__What you should do__.
Start with the line that contains "Are the marks" and end with the line that contains "[4 frames are shown]"; retype those lines and the ones between them exactly, without any pictures.

Saved entries:
--- begin ---
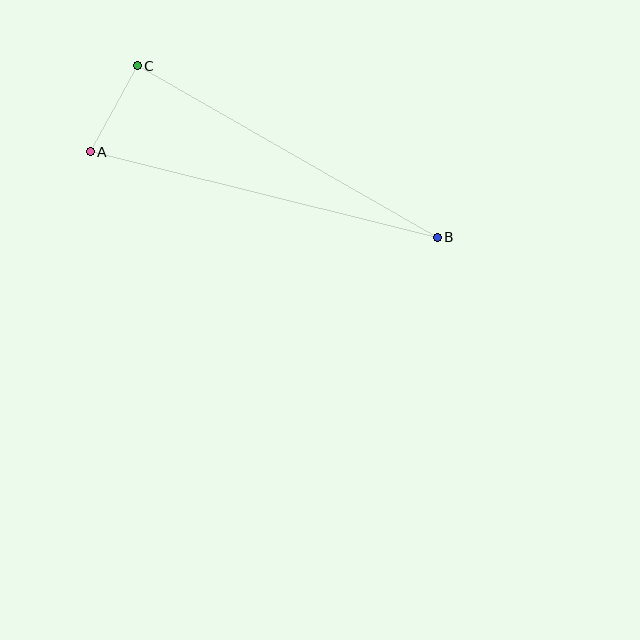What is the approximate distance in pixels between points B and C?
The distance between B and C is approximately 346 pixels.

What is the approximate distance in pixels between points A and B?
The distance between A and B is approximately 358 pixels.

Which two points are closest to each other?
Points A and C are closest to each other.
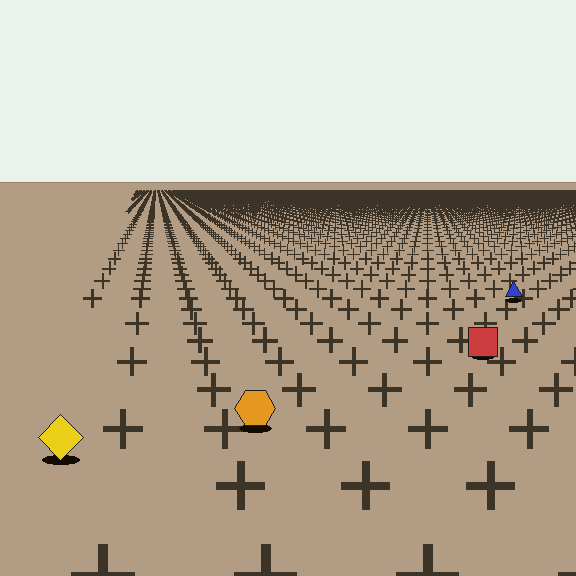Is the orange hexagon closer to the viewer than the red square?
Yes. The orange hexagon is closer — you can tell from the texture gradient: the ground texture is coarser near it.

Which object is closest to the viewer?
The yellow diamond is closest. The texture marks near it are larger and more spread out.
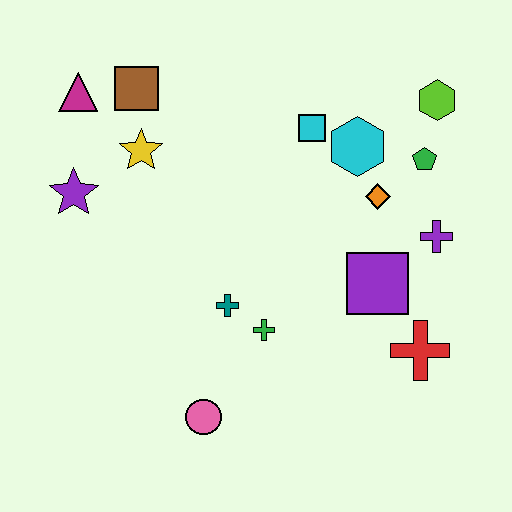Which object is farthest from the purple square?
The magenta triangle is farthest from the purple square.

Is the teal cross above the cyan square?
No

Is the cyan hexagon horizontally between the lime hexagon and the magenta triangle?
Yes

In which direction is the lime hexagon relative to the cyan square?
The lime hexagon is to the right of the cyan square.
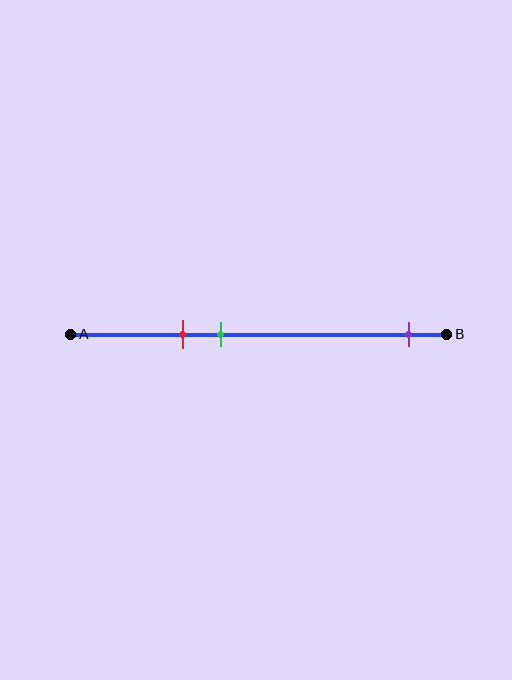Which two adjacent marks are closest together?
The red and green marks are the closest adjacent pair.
--- end ---
--- begin ---
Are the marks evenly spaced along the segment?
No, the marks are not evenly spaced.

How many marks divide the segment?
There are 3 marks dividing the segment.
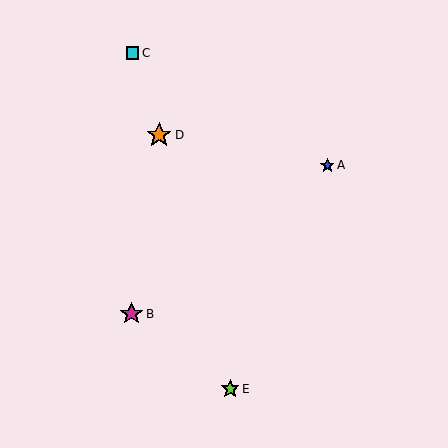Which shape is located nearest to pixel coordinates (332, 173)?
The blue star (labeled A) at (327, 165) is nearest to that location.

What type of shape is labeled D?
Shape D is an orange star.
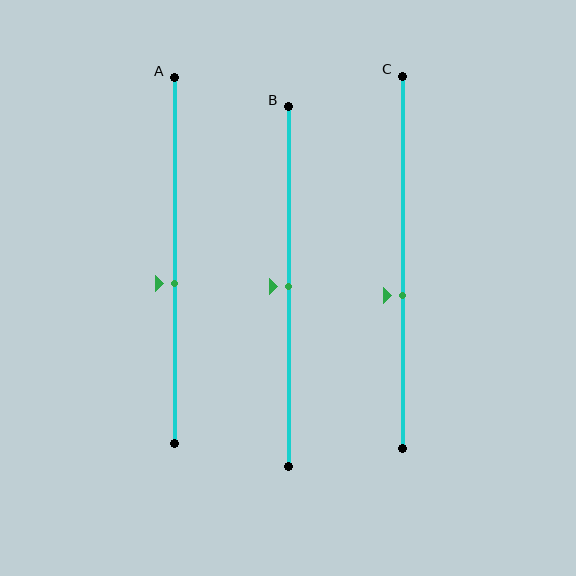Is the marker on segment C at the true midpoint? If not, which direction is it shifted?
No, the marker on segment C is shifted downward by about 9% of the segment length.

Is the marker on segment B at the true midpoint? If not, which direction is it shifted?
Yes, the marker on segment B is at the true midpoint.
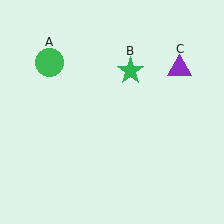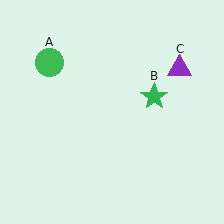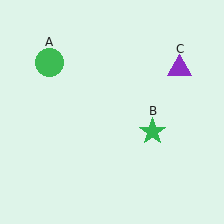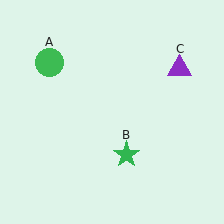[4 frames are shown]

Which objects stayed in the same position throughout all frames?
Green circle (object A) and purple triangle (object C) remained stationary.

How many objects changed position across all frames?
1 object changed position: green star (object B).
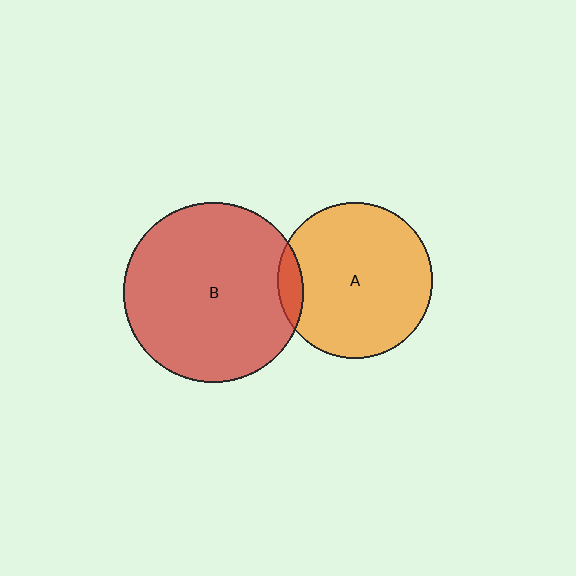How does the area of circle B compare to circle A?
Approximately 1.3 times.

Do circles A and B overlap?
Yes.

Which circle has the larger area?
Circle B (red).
--- end ---
__Written solution__.
Are the marks evenly spaced along the segment?
No, the marks are not evenly spaced.

How many marks divide the segment?
There are 3 marks dividing the segment.
Which shape is located nearest to pixel coordinates (332, 173)?
The blue star (labeled A) at (327, 165) is nearest to that location.

What type of shape is labeled D?
Shape D is an orange star.
Is the marker on segment C at the true midpoint? If not, which direction is it shifted?
No, the marker on segment C is shifted downward by about 9% of the segment length.

Is the marker on segment B at the true midpoint? If not, which direction is it shifted?
Yes, the marker on segment B is at the true midpoint.
[4 frames are shown]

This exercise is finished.